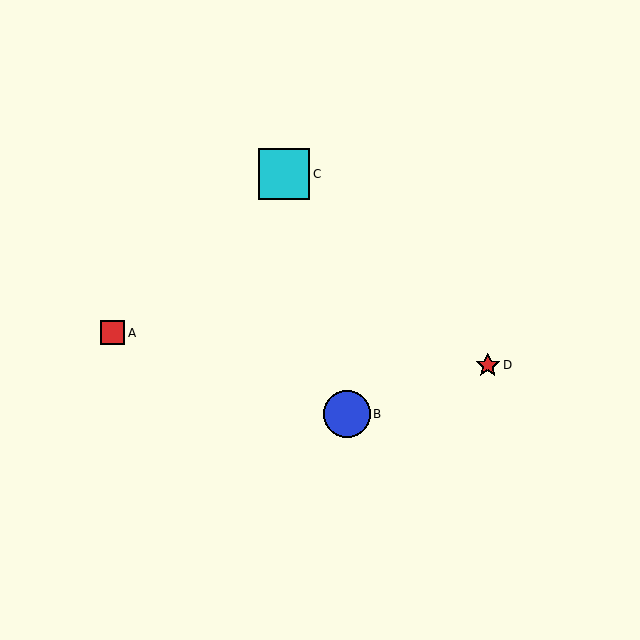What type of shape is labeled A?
Shape A is a red square.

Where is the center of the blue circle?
The center of the blue circle is at (347, 414).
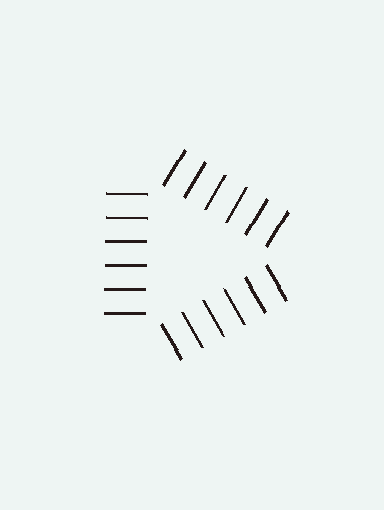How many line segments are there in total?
18 — 6 along each of the 3 edges.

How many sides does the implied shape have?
3 sides — the line-ends trace a triangle.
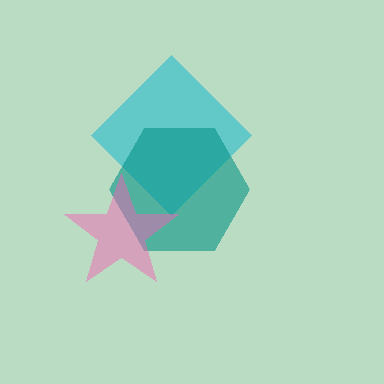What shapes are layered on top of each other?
The layered shapes are: a cyan diamond, a teal hexagon, a pink star.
--------------------------------------------------
Your copy should match the entries exactly, minus the pictures.

What type of shape is labeled A?
Shape A is a red square.

Where is the center of the blue circle?
The center of the blue circle is at (347, 414).
How many line segments are there in total?
18 — 6 along each of the 3 edges.

How many sides does the implied shape have?
3 sides — the line-ends trace a triangle.
What shapes are layered on top of each other?
The layered shapes are: a cyan diamond, a teal hexagon, a pink star.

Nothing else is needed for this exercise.